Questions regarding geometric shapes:
.....
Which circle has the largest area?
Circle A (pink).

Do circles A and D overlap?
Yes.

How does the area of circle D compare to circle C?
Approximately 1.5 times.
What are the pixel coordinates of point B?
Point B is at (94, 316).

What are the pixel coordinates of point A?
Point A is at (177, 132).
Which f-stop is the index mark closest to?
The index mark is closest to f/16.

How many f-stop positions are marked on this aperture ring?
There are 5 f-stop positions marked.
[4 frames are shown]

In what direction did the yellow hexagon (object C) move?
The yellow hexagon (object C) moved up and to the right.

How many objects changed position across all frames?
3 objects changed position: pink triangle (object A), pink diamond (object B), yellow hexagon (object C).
.....
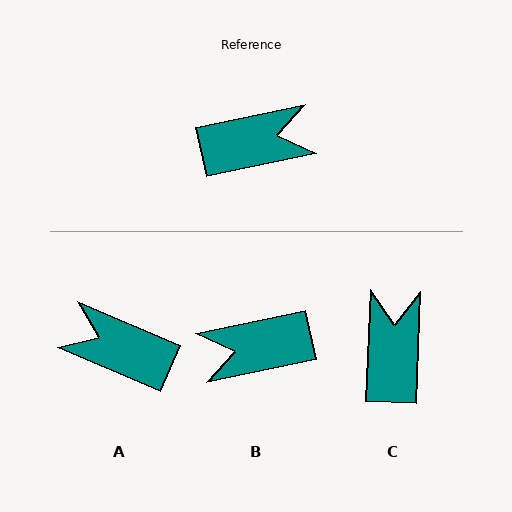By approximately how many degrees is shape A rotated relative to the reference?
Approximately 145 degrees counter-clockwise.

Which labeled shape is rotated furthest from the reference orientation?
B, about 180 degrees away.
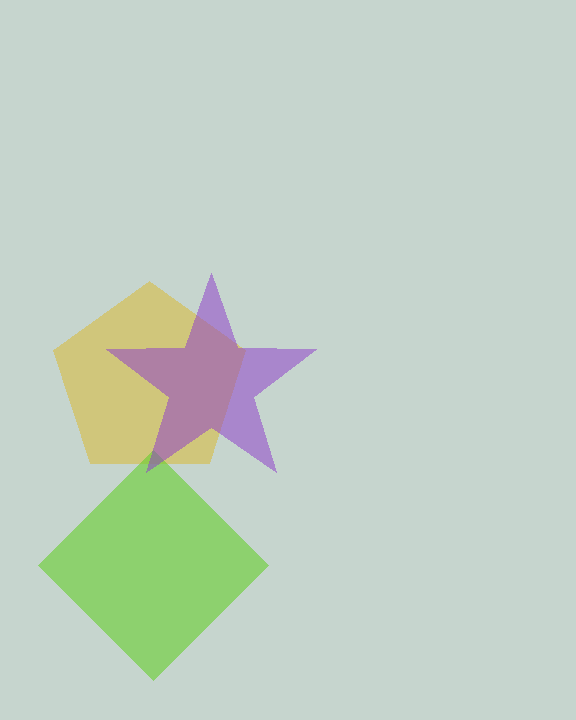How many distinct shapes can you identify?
.....
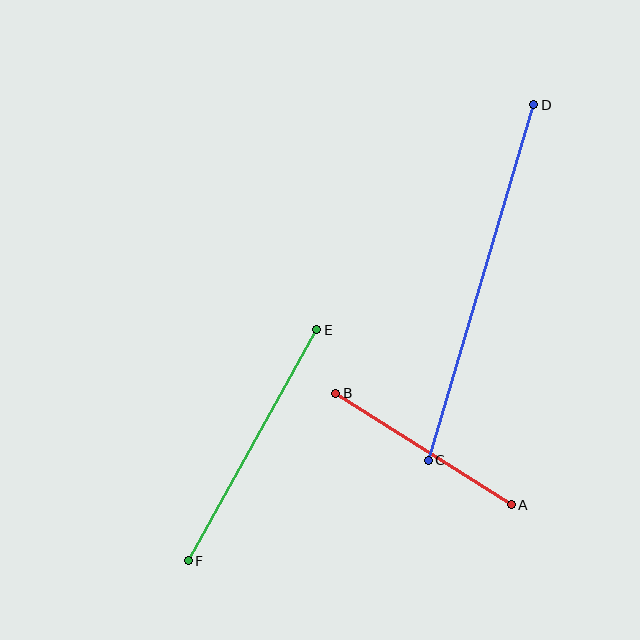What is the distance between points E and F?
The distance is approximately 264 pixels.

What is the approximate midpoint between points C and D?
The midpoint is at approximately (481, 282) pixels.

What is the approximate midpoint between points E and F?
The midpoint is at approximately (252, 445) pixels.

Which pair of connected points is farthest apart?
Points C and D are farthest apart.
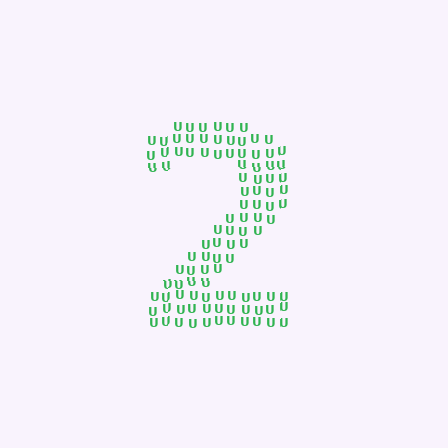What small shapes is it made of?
.....
• **Exercise prompt**: Using the entries above, reproduce word for word only the lines from the one that contains "Which pair of" to the one that contains "What small shapes is it made of?", both ends included, and drop every picture.

• **Solved exercise**:
Which pair of connected points is farthest apart?
Points C and D are farthest apart.
What small shapes is it made of?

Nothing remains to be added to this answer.